*** STORED DATA ***

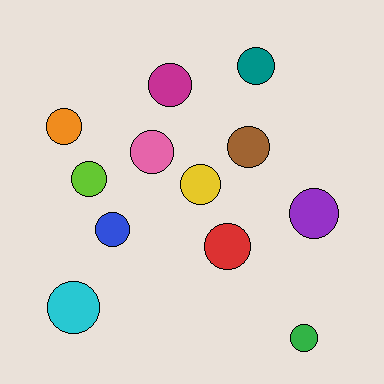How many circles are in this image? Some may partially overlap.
There are 12 circles.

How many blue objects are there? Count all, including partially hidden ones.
There is 1 blue object.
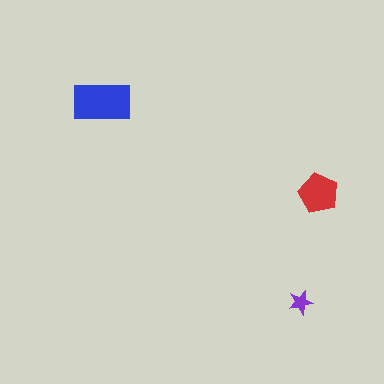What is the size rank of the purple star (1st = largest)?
3rd.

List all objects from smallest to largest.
The purple star, the red pentagon, the blue rectangle.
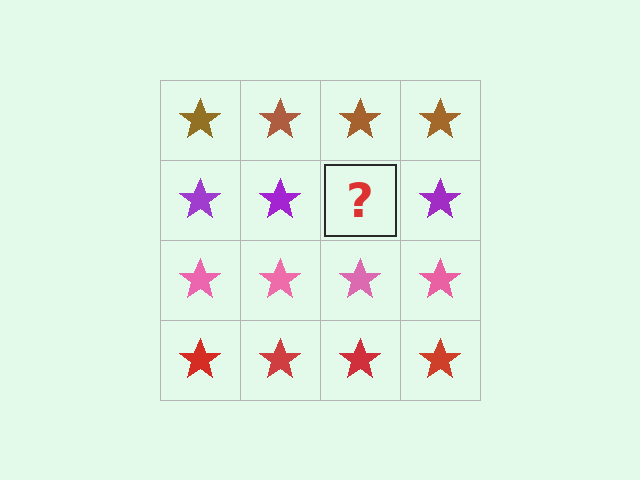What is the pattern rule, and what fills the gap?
The rule is that each row has a consistent color. The gap should be filled with a purple star.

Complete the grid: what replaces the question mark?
The question mark should be replaced with a purple star.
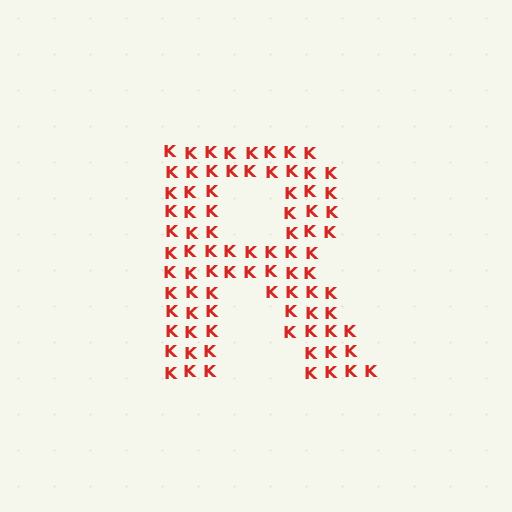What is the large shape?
The large shape is the letter R.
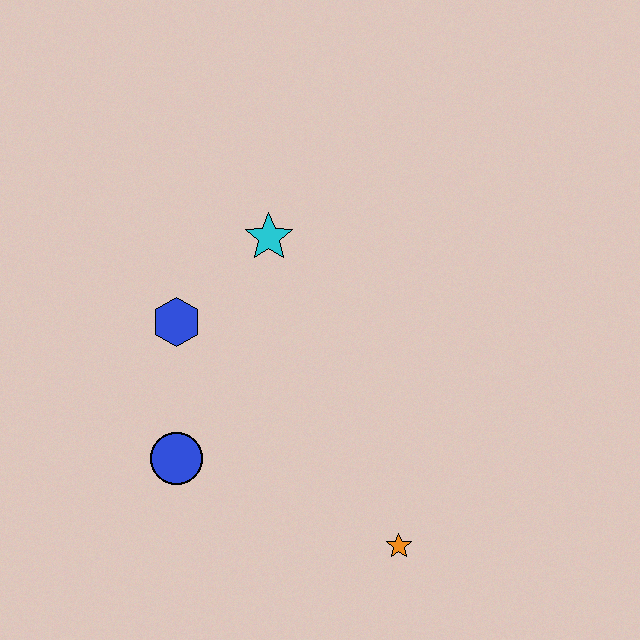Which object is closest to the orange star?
The blue circle is closest to the orange star.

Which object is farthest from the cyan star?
The orange star is farthest from the cyan star.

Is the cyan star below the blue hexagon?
No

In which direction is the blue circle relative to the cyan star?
The blue circle is below the cyan star.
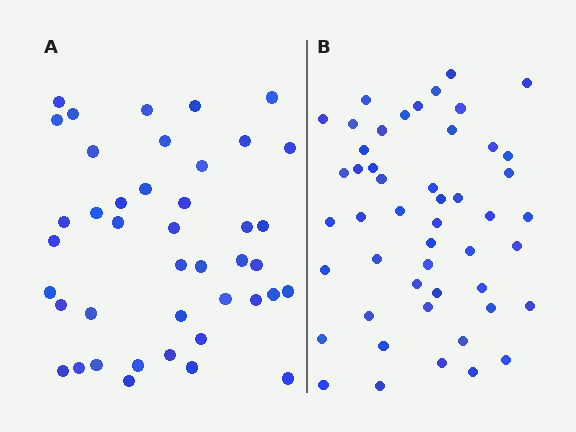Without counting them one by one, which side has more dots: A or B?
Region B (the right region) has more dots.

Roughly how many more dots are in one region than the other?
Region B has roughly 8 or so more dots than region A.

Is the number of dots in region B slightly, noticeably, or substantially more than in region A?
Region B has only slightly more — the two regions are fairly close. The ratio is roughly 1.2 to 1.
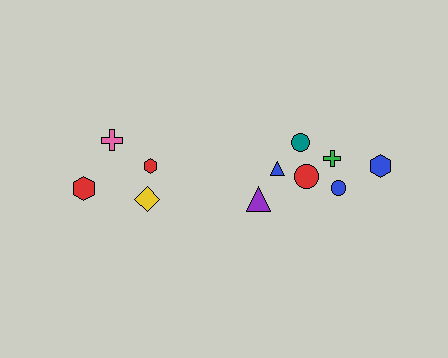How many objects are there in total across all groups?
There are 11 objects.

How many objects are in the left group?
There are 4 objects.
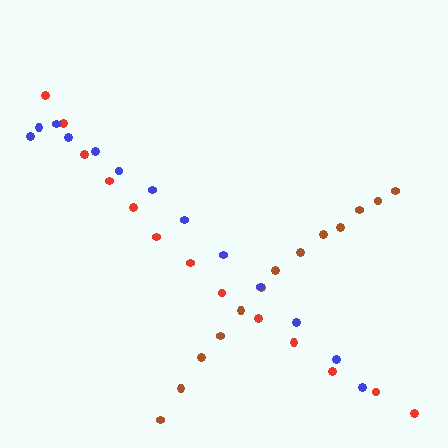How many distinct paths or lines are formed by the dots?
There are 3 distinct paths.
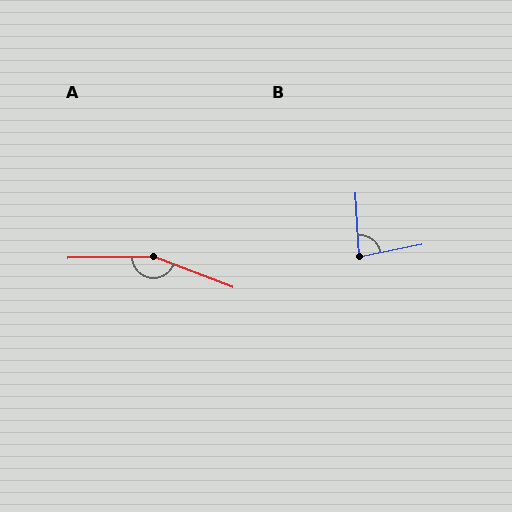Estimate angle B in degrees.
Approximately 82 degrees.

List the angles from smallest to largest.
B (82°), A (158°).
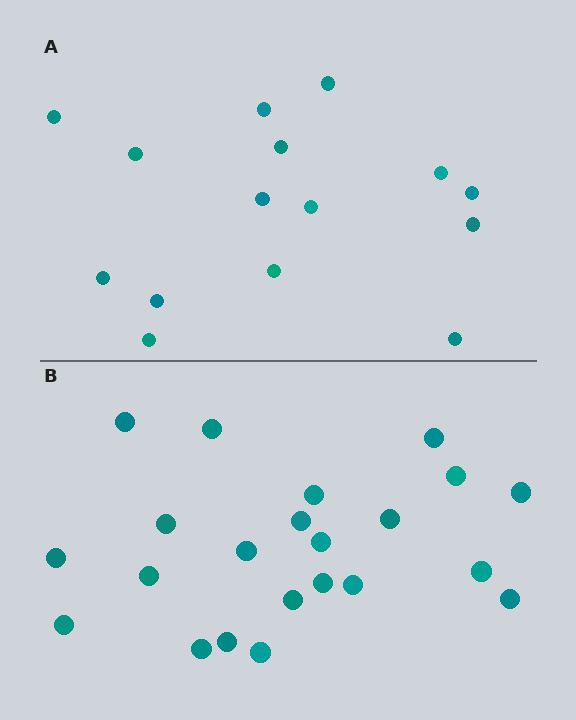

***

[PROMPT]
Your task is to copy the entries in full and exactly, without any images.

[FULL SOLUTION]
How many circles are in this image? Some may partially overlap.
There are 12 circles.

How many blue objects are there? Count all, including partially hidden ones.
There is 1 blue object.
What is the size rank of the purple star (1st = largest)?
3rd.

List all objects from smallest to largest.
The purple star, the red pentagon, the blue rectangle.
What is the pattern rule, and what fills the gap?
The rule is that each row has a consistent color. The gap should be filled with a purple star.

Complete the grid: what replaces the question mark?
The question mark should be replaced with a purple star.
What is the large shape?
The large shape is the letter R.
Which object is closest to the orange star?
The blue circle is closest to the orange star.

Which object is farthest from the cyan star?
The orange star is farthest from the cyan star.

Is the cyan star below the blue hexagon?
No

In which direction is the blue circle relative to the cyan star?
The blue circle is below the cyan star.
Without counting them one by one, which side has more dots: A or B?
Region B (the right region) has more dots.

Roughly how many more dots are in one region than the other?
Region B has roughly 8 or so more dots than region A.

Is the number of dots in region B slightly, noticeably, or substantially more than in region A?
Region B has only slightly more — the two regions are fairly close. The ratio is roughly 1.2 to 1.
How many objects are there in total across all groups?
There are 11 objects.

How many objects are in the left group?
There are 4 objects.
How many distinct paths or lines are formed by the dots?
There are 3 distinct paths.
Estimate angle B in degrees.
Approximately 82 degrees.

List the angles from smallest to largest.
B (82°), A (158°).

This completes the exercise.